### Exercise directions
Would you return the run of lines that starts at the one with "What are the" and ends at the one with "What is the", ends included, exactly as written and without the images?

### Records shown
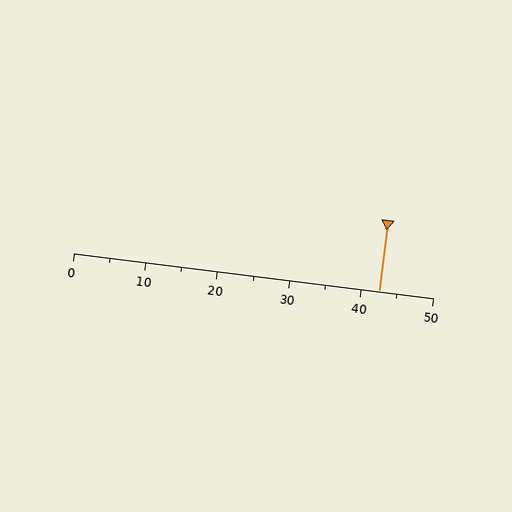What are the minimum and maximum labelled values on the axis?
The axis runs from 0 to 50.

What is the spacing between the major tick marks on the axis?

* * *

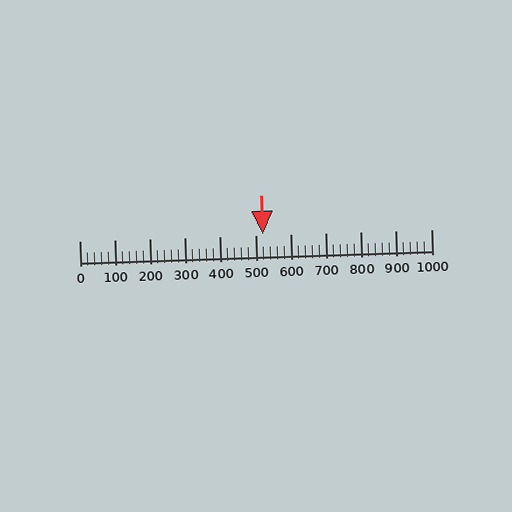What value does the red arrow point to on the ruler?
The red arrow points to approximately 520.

### Solution to this task
What are the minimum and maximum labelled values on the axis?
The axis runs from 0 to 50.

What is the spacing between the major tick marks on the axis?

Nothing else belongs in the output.